■ Work required:
Return only these lines: the one that contains "What is the innermost shape?" and every line after it through the end of the listing, exactly, without pictures.

■ Rows:
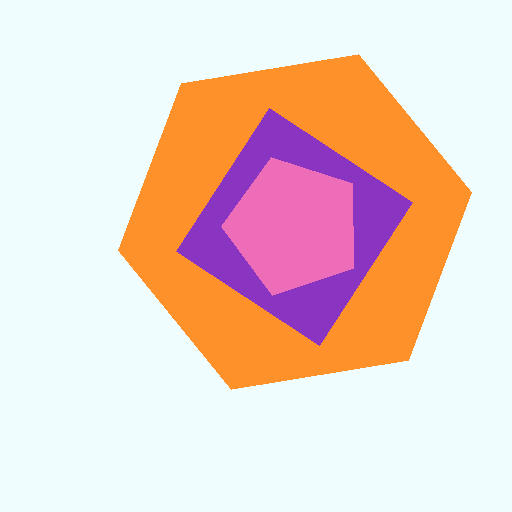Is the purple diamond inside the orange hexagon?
Yes.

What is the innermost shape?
The pink pentagon.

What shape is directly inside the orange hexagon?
The purple diamond.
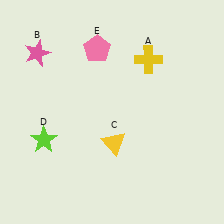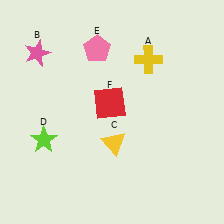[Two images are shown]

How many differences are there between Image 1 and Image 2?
There is 1 difference between the two images.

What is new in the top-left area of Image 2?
A red square (F) was added in the top-left area of Image 2.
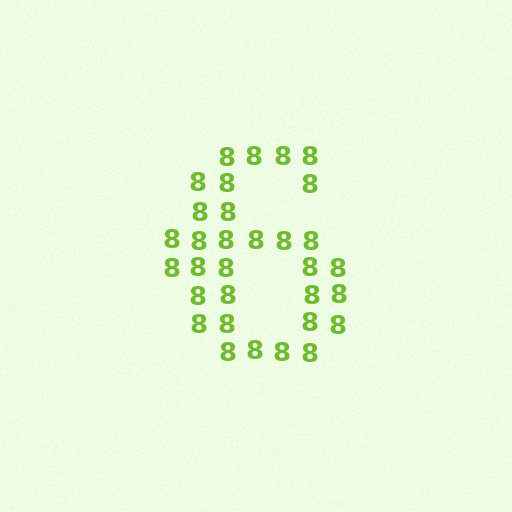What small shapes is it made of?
It is made of small digit 8's.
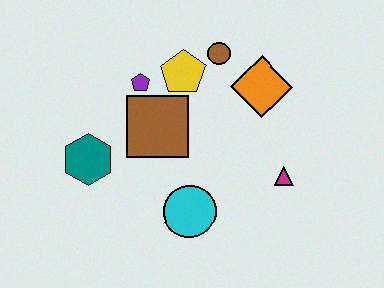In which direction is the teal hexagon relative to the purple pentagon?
The teal hexagon is below the purple pentagon.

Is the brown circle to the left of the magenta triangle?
Yes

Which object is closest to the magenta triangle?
The orange diamond is closest to the magenta triangle.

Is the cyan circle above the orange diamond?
No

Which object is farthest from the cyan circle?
The brown circle is farthest from the cyan circle.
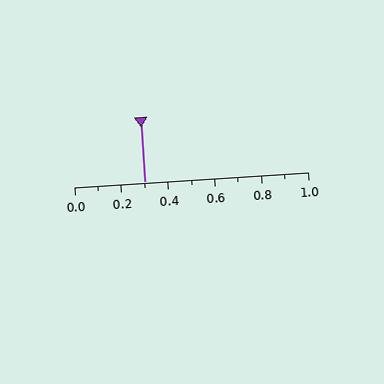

■ Result:
What is the innermost shape?
The pink pentagon.

What shape is directly inside the orange hexagon?
The purple diamond.
[Two images are shown]

How many differences are there between Image 1 and Image 2?
There is 1 difference between the two images.

What is new in the top-left area of Image 2?
A red square (F) was added in the top-left area of Image 2.
What small shapes is it made of?
It is made of small digit 8's.
In which direction is the teal hexagon relative to the purple pentagon?
The teal hexagon is below the purple pentagon.

Is the brown circle to the left of the magenta triangle?
Yes

Which object is closest to the magenta triangle?
The orange diamond is closest to the magenta triangle.

Is the cyan circle above the orange diamond?
No

Which object is farthest from the cyan circle?
The brown circle is farthest from the cyan circle.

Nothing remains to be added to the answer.